Repeat each line of the material below exactly as it appears, minus any pictures.

— Start Exercise materials —

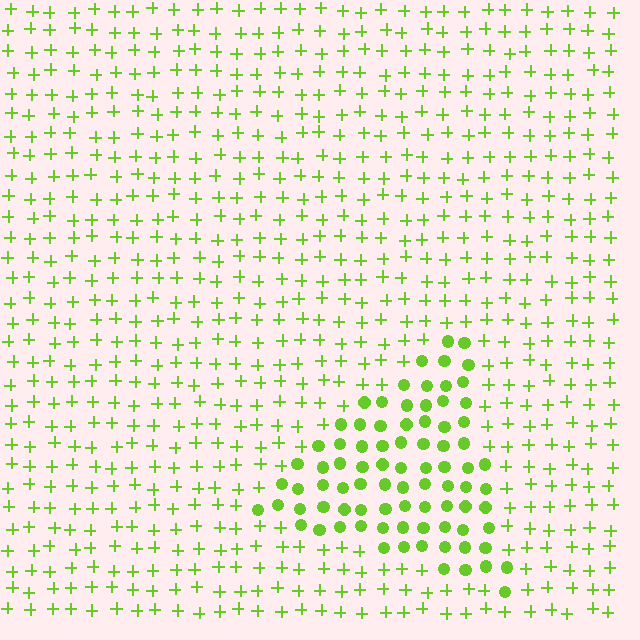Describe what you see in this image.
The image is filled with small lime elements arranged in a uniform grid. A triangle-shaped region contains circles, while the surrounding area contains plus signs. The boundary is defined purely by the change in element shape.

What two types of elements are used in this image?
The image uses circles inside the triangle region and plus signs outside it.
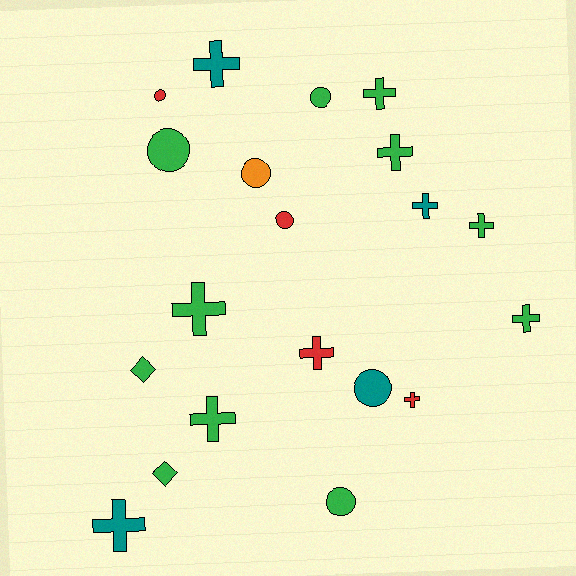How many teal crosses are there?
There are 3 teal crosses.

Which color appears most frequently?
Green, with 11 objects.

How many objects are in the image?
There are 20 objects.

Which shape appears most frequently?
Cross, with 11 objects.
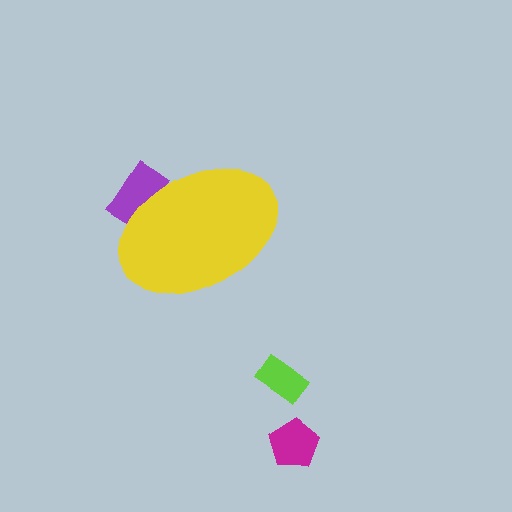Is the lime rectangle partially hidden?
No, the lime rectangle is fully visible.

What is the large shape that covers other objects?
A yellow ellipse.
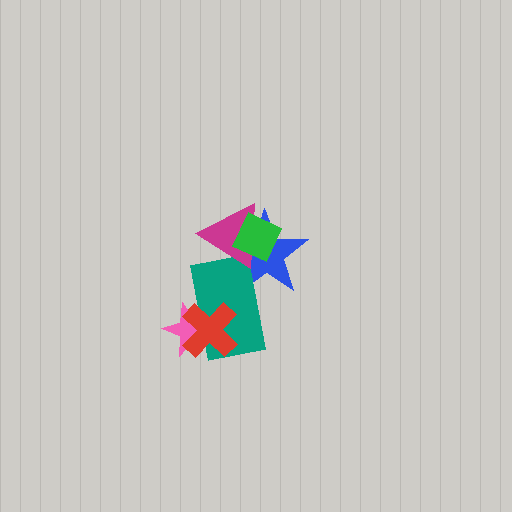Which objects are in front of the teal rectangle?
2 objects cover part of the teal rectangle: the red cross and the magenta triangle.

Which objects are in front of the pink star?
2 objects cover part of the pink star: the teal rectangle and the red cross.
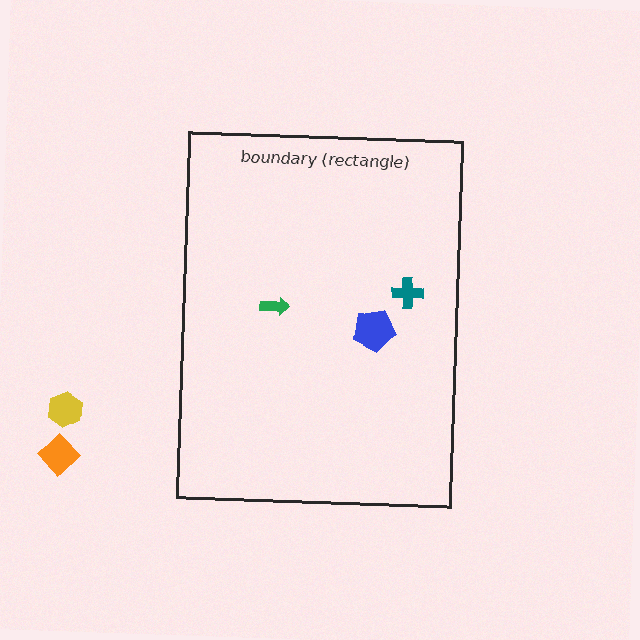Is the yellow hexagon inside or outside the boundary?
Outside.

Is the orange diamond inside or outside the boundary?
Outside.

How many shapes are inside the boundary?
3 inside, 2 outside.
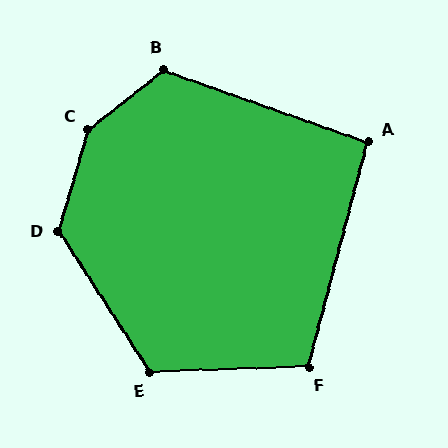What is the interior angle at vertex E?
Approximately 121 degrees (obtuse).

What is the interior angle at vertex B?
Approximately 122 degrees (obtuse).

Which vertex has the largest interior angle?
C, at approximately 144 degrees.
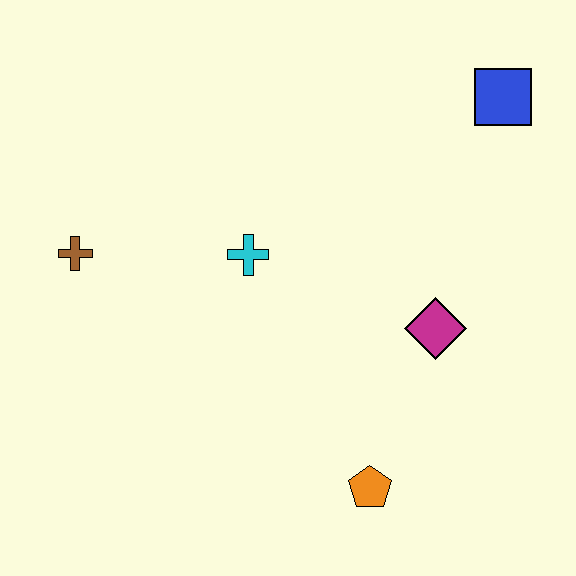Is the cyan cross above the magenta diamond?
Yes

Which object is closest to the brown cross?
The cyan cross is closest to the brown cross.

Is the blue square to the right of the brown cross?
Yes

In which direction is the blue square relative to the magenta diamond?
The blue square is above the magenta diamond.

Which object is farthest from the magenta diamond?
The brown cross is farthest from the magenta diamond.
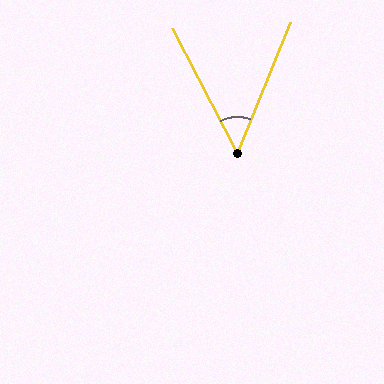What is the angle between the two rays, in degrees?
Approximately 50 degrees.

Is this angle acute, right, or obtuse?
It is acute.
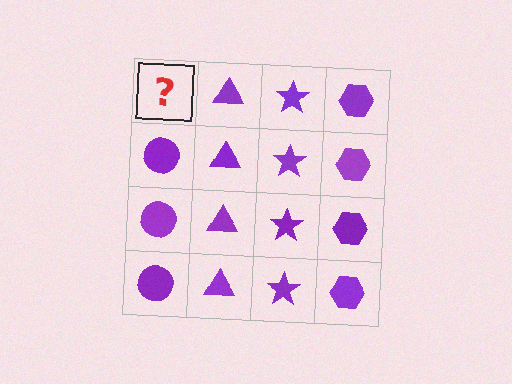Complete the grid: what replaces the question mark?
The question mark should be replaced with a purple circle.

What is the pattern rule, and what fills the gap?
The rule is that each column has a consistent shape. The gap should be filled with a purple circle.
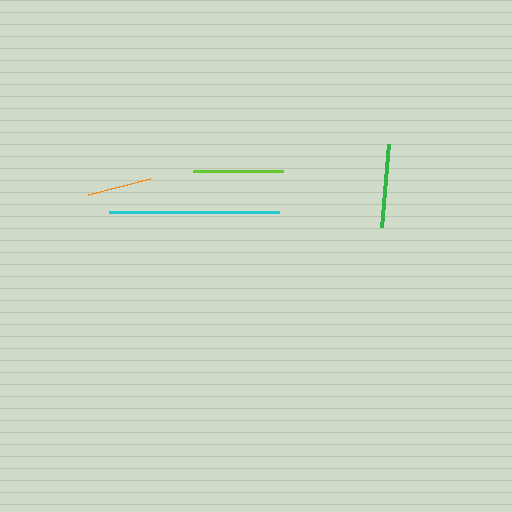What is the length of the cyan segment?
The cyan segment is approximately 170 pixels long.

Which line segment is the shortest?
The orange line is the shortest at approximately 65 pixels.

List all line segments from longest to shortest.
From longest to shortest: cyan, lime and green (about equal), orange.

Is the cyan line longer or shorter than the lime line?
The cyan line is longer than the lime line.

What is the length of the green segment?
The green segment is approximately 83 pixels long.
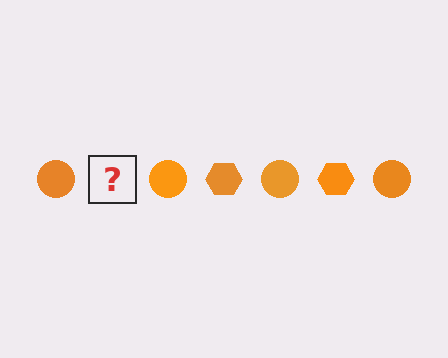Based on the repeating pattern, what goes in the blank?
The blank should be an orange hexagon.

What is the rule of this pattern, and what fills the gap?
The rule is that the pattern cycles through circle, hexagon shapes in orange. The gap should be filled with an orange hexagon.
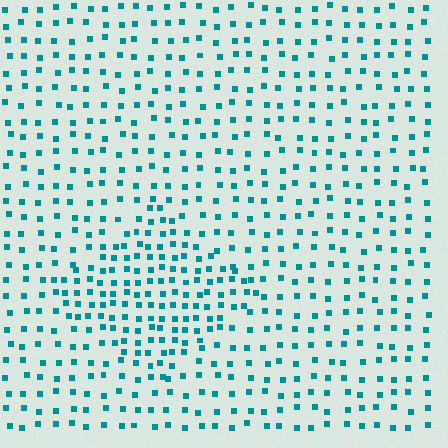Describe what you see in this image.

— End Exercise materials —

## Solution to the problem:
Describe what you see in this image.
The image is filled with small lime elements arranged in a uniform grid. A triangle-shaped region contains circles, while the surrounding area contains plus signs. The boundary is defined purely by the change in element shape.

What two types of elements are used in this image?
The image uses circles inside the triangle region and plus signs outside it.
How many teal crosses are there?
There are 3 teal crosses.

Which color appears most frequently?
Green, with 11 objects.

How many objects are in the image?
There are 20 objects.

Which shape appears most frequently?
Cross, with 11 objects.
Is the lime rectangle partially hidden?
No, the lime rectangle is fully visible.

What is the large shape that covers other objects?
A yellow ellipse.
Which objects are in front of the teal rectangle?
2 objects cover part of the teal rectangle: the red cross and the magenta triangle.

Which objects are in front of the pink star?
2 objects cover part of the pink star: the teal rectangle and the red cross.
Is the yellow hexagon inside or outside the boundary?
Outside.

Is the orange diamond inside or outside the boundary?
Outside.

How many shapes are inside the boundary?
3 inside, 2 outside.
What is the interior angle at vertex E?
Approximately 121 degrees (obtuse).

What is the interior angle at vertex B?
Approximately 122 degrees (obtuse).

Which vertex has the largest interior angle?
C, at approximately 144 degrees.
Is the cyan cross above the magenta diamond?
Yes

Which object is closest to the brown cross?
The cyan cross is closest to the brown cross.

Is the blue square to the right of the brown cross?
Yes

In which direction is the blue square relative to the magenta diamond?
The blue square is above the magenta diamond.

Which object is farthest from the magenta diamond?
The brown cross is farthest from the magenta diamond.
What is the angle between the two rays, in degrees?
Approximately 50 degrees.

Is this angle acute, right, or obtuse?
It is acute.
Complete the grid: what replaces the question mark?
The question mark should be replaced with a purple circle.

What is the pattern rule, and what fills the gap?
The rule is that each column has a consistent shape. The gap should be filled with a purple circle.
What is the length of the cyan segment?
The cyan segment is approximately 170 pixels long.

Which line segment is the shortest?
The orange line is the shortest at approximately 65 pixels.

List all line segments from longest to shortest.
From longest to shortest: cyan, lime and green (about equal), orange.

Is the cyan line longer or shorter than the lime line?
The cyan line is longer than the lime line.

What is the length of the green segment?
The green segment is approximately 83 pixels long.
Based on the repeating pattern, what goes in the blank?
The blank should be an orange hexagon.

What is the rule of this pattern, and what fills the gap?
The rule is that the pattern cycles through circle, hexagon shapes in orange. The gap should be filled with an orange hexagon.
Describe what you see in this image.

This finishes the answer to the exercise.